§ **TASK**
Would you quote every entry exactly, dropping only the pictures?

* START DATA TO USE *

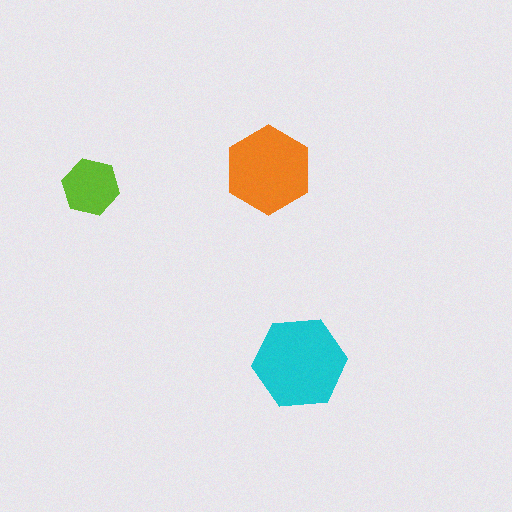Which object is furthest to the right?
The cyan hexagon is rightmost.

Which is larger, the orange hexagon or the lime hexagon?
The orange one.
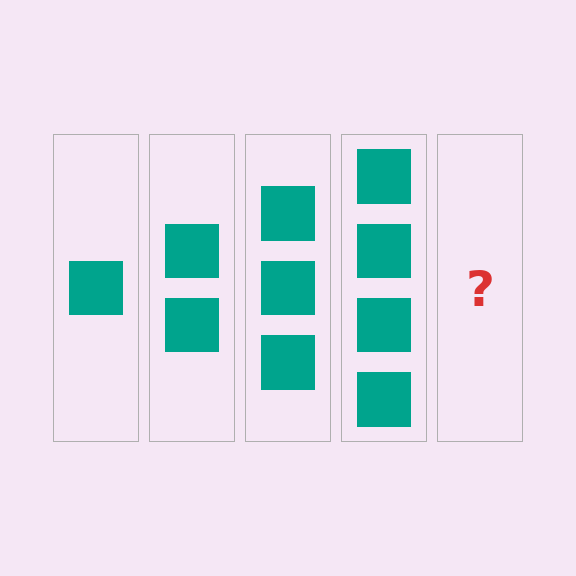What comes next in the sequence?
The next element should be 5 squares.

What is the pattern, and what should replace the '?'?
The pattern is that each step adds one more square. The '?' should be 5 squares.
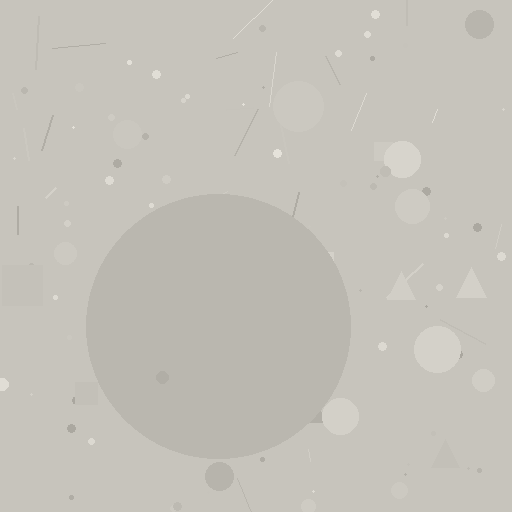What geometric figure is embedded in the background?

* END DATA TO USE *

§ **THE RESPONSE**
Which object is furthest to the right?
The cyan hexagon is rightmost.

Which is larger, the orange hexagon or the lime hexagon?
The orange one.
What comes next in the sequence?
The next element should be 5 squares.

What is the pattern, and what should replace the '?'?
The pattern is that each step adds one more square. The '?' should be 5 squares.
What geometric figure is embedded in the background?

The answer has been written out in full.